Questions on shapes in pictures

--------------------------------------------------

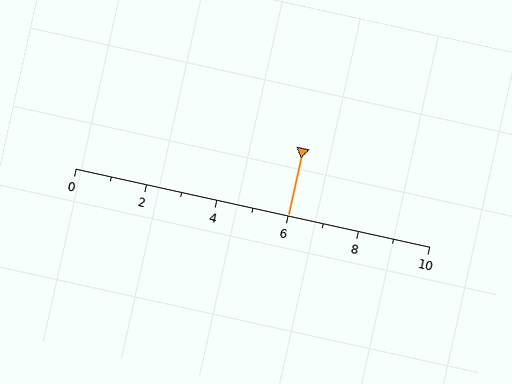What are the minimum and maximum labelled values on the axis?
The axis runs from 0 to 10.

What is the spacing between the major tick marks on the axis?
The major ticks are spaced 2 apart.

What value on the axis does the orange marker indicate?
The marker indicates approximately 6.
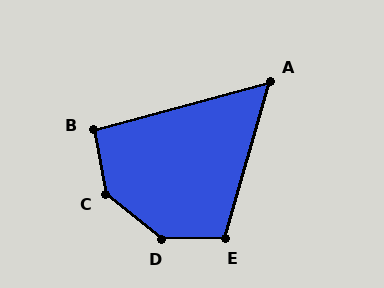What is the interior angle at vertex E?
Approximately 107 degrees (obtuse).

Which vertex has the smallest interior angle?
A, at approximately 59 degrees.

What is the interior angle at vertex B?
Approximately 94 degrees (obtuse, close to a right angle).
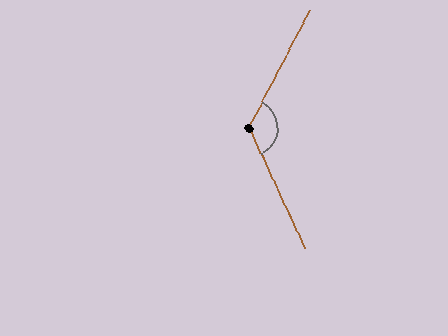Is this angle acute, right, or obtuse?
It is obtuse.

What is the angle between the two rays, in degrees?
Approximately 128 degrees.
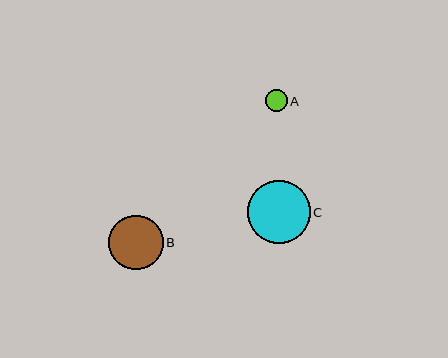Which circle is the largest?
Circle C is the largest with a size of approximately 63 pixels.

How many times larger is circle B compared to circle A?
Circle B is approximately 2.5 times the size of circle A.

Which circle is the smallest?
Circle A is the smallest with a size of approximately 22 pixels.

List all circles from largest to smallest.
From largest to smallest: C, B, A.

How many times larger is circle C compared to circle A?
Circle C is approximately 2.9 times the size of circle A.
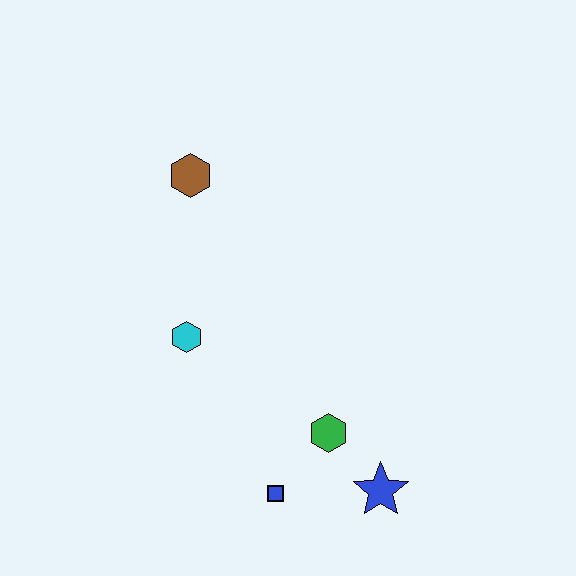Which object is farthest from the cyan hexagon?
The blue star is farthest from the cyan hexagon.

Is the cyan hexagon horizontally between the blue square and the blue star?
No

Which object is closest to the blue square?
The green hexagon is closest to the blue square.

--------------------------------------------------

Take the data above and repeat it exactly, leaving each picture out.

- Finished answer
What are the minimum and maximum labelled values on the axis?
The axis runs from 0 to 10.

What is the spacing between the major tick marks on the axis?
The major ticks are spaced 2 apart.

What value on the axis does the orange marker indicate?
The marker indicates approximately 6.
What is the interior angle at vertex E?
Approximately 107 degrees (obtuse).

Which vertex has the smallest interior angle?
A, at approximately 59 degrees.

What is the interior angle at vertex B?
Approximately 94 degrees (obtuse, close to a right angle).
Is this angle acute, right, or obtuse?
It is obtuse.

What is the angle between the two rays, in degrees?
Approximately 128 degrees.
Which circle is the largest?
Circle C is the largest with a size of approximately 63 pixels.

How many times larger is circle B compared to circle A?
Circle B is approximately 2.5 times the size of circle A.

Which circle is the smallest?
Circle A is the smallest with a size of approximately 22 pixels.

List all circles from largest to smallest.
From largest to smallest: C, B, A.

How many times larger is circle C compared to circle A?
Circle C is approximately 2.9 times the size of circle A.
Which object is farthest from the cyan hexagon?
The blue star is farthest from the cyan hexagon.

Is the cyan hexagon horizontally between the blue square and the blue star?
No

Which object is closest to the blue square?
The green hexagon is closest to the blue square.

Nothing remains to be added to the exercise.